Extract the full listing below without altering a single character.
-*-*-
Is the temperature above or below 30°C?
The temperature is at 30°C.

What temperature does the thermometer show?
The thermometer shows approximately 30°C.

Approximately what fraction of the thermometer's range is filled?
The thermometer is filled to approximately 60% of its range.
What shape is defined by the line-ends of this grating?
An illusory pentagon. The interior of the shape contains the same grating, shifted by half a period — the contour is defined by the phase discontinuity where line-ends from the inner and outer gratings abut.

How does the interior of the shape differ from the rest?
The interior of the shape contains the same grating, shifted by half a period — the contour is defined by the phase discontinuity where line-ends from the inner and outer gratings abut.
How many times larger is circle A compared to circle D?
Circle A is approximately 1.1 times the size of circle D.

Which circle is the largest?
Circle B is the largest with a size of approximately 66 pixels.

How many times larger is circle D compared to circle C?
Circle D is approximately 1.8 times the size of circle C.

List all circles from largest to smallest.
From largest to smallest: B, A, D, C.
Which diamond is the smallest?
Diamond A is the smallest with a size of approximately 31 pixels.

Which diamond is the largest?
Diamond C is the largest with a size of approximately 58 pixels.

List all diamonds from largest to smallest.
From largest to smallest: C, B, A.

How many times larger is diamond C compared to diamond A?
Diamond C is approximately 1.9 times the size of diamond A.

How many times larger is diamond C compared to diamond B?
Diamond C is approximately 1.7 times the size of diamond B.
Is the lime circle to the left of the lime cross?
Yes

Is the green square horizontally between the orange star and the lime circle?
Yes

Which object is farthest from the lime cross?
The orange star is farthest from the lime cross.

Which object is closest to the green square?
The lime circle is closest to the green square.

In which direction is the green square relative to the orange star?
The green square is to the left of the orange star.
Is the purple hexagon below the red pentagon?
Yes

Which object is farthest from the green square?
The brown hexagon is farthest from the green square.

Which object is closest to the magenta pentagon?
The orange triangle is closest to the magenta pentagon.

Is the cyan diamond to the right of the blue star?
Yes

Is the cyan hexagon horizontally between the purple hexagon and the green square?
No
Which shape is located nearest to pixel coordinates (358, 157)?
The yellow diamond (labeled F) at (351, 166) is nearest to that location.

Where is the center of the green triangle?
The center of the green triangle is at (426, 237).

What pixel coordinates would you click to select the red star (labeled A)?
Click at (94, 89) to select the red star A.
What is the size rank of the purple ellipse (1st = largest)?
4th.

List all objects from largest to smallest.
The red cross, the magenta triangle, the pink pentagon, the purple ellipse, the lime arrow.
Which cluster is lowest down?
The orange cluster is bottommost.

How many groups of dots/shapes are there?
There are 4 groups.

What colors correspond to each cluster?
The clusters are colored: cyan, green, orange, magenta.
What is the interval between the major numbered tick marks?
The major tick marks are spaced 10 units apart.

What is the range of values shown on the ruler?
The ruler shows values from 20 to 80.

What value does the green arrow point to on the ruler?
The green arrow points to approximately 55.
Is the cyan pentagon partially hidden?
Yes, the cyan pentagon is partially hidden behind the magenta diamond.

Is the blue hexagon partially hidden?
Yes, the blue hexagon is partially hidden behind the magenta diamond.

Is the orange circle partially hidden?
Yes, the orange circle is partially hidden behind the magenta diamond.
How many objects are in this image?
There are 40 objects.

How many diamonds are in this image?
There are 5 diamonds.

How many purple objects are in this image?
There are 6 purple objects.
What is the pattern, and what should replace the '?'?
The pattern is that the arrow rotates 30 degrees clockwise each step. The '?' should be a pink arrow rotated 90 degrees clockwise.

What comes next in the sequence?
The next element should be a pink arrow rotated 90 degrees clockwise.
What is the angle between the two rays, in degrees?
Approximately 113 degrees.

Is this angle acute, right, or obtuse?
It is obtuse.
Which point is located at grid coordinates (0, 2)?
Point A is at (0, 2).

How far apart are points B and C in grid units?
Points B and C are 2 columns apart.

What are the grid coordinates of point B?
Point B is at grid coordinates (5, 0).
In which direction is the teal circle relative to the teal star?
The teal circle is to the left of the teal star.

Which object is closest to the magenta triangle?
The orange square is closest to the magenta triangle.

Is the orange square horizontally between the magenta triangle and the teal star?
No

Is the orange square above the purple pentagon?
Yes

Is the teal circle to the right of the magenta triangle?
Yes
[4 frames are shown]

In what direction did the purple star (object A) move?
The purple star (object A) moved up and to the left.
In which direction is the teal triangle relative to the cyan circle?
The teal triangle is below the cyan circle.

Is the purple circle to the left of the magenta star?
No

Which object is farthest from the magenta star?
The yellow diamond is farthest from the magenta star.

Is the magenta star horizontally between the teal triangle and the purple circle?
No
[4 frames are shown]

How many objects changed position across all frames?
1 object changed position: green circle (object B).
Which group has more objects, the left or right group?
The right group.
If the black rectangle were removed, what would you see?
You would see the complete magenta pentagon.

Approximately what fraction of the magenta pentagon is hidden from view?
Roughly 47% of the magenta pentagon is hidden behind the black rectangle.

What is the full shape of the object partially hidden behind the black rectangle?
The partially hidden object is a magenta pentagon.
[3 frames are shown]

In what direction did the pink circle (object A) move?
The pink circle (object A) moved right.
-*-*-
◆ **ANSWER TO THE PROBLEM**:
Is the temperature above or below 30°C?
The temperature is at 30°C.

What temperature does the thermometer show?
The thermometer shows approximately 30°C.

Approximately what fraction of the thermometer's range is filled?
The thermometer is filled to approximately 60% of its range.
What shape is defined by the line-ends of this grating?
An illusory pentagon. The interior of the shape contains the same grating, shifted by half a period — the contour is defined by the phase discontinuity where line-ends from the inner and outer gratings abut.

How does the interior of the shape differ from the rest?
The interior of the shape contains the same grating, shifted by half a period — the contour is defined by the phase discontinuity where line-ends from the inner and outer gratings abut.
How many times larger is circle A compared to circle D?
Circle A is approximately 1.1 times the size of circle D.

Which circle is the largest?
Circle B is the largest with a size of approximately 66 pixels.

How many times larger is circle D compared to circle C?
Circle D is approximately 1.8 times the size of circle C.

List all circles from largest to smallest.
From largest to smallest: B, A, D, C.
Which diamond is the smallest?
Diamond A is the smallest with a size of approximately 31 pixels.

Which diamond is the largest?
Diamond C is the largest with a size of approximately 58 pixels.

List all diamonds from largest to smallest.
From largest to smallest: C, B, A.

How many times larger is diamond C compared to diamond A?
Diamond C is approximately 1.9 times the size of diamond A.

How many times larger is diamond C compared to diamond B?
Diamond C is approximately 1.7 times the size of diamond B.
Is the lime circle to the left of the lime cross?
Yes

Is the green square horizontally between the orange star and the lime circle?
Yes

Which object is farthest from the lime cross?
The orange star is farthest from the lime cross.

Which object is closest to the green square?
The lime circle is closest to the green square.

In which direction is the green square relative to the orange star?
The green square is to the left of the orange star.
Is the purple hexagon below the red pentagon?
Yes

Which object is farthest from the green square?
The brown hexagon is farthest from the green square.

Which object is closest to the magenta pentagon?
The orange triangle is closest to the magenta pentagon.

Is the cyan diamond to the right of the blue star?
Yes

Is the cyan hexagon horizontally between the purple hexagon and the green square?
No
Which shape is located nearest to pixel coordinates (358, 157)?
The yellow diamond (labeled F) at (351, 166) is nearest to that location.

Where is the center of the green triangle?
The center of the green triangle is at (426, 237).

What pixel coordinates would you click to select the red star (labeled A)?
Click at (94, 89) to select the red star A.
What is the size rank of the purple ellipse (1st = largest)?
4th.

List all objects from largest to smallest.
The red cross, the magenta triangle, the pink pentagon, the purple ellipse, the lime arrow.
Which cluster is lowest down?
The orange cluster is bottommost.

How many groups of dots/shapes are there?
There are 4 groups.

What colors correspond to each cluster?
The clusters are colored: cyan, green, orange, magenta.
What is the interval between the major numbered tick marks?
The major tick marks are spaced 10 units apart.

What is the range of values shown on the ruler?
The ruler shows values from 20 to 80.

What value does the green arrow point to on the ruler?
The green arrow points to approximately 55.
Is the cyan pentagon partially hidden?
Yes, the cyan pentagon is partially hidden behind the magenta diamond.

Is the blue hexagon partially hidden?
Yes, the blue hexagon is partially hidden behind the magenta diamond.

Is the orange circle partially hidden?
Yes, the orange circle is partially hidden behind the magenta diamond.
How many objects are in this image?
There are 40 objects.

How many diamonds are in this image?
There are 5 diamonds.

How many purple objects are in this image?
There are 6 purple objects.
What is the pattern, and what should replace the '?'?
The pattern is that the arrow rotates 30 degrees clockwise each step. The '?' should be a pink arrow rotated 90 degrees clockwise.

What comes next in the sequence?
The next element should be a pink arrow rotated 90 degrees clockwise.
What is the angle between the two rays, in degrees?
Approximately 113 degrees.

Is this angle acute, right, or obtuse?
It is obtuse.
Which point is located at grid coordinates (0, 2)?
Point A is at (0, 2).

How far apart are points B and C in grid units?
Points B and C are 2 columns apart.

What are the grid coordinates of point B?
Point B is at grid coordinates (5, 0).
In which direction is the teal circle relative to the teal star?
The teal circle is to the left of the teal star.

Which object is closest to the magenta triangle?
The orange square is closest to the magenta triangle.

Is the orange square horizontally between the magenta triangle and the teal star?
No

Is the orange square above the purple pentagon?
Yes

Is the teal circle to the right of the magenta triangle?
Yes
[4 frames are shown]

In what direction did the purple star (object A) move?
The purple star (object A) moved up and to the left.
In which direction is the teal triangle relative to the cyan circle?
The teal triangle is below the cyan circle.

Is the purple circle to the left of the magenta star?
No

Which object is farthest from the magenta star?
The yellow diamond is farthest from the magenta star.

Is the magenta star horizontally between the teal triangle and the purple circle?
No
[4 frames are shown]

How many objects changed position across all frames?
1 object changed position: green circle (object B).
Which group has more objects, the left or right group?
The right group.
If the black rectangle were removed, what would you see?
You would see the complete magenta pentagon.

Approximately what fraction of the magenta pentagon is hidden from view?
Roughly 47% of the magenta pentagon is hidden behind the black rectangle.

What is the full shape of the object partially hidden behind the black rectangle?
The partially hidden object is a magenta pentagon.
[3 frames are shown]

In what direction did the pink circle (object A) move?
The pink circle (object A) moved right.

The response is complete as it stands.